===== Records for this task =====

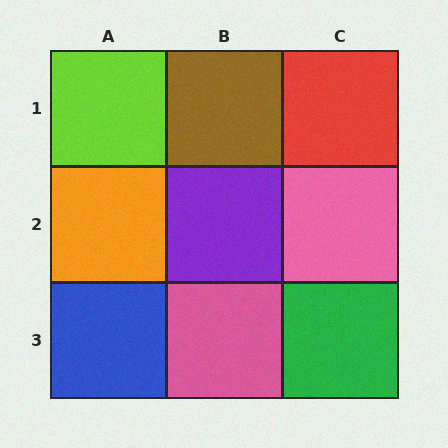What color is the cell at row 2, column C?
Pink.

=====
===== Records for this task =====

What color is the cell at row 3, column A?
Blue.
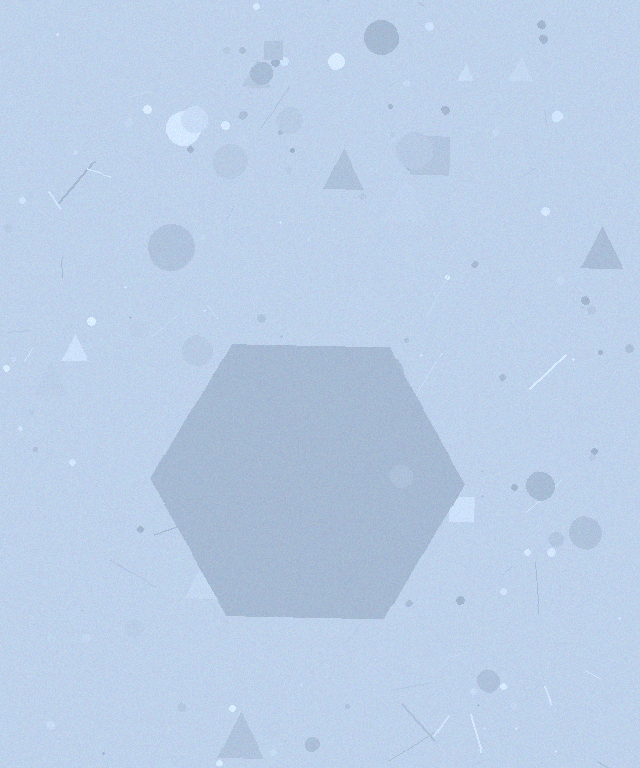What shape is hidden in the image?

=====

▶ **Problem requirements**
Leave out the pictures and quote exactly the lines from the one where "What color is the cell at row 3, column A?" appears to the one where "What shape is hidden in the image?" appears, both ends counted.

▶ **Solution to the problem**
What color is the cell at row 3, column A?
Blue.
What shape is hidden in the image?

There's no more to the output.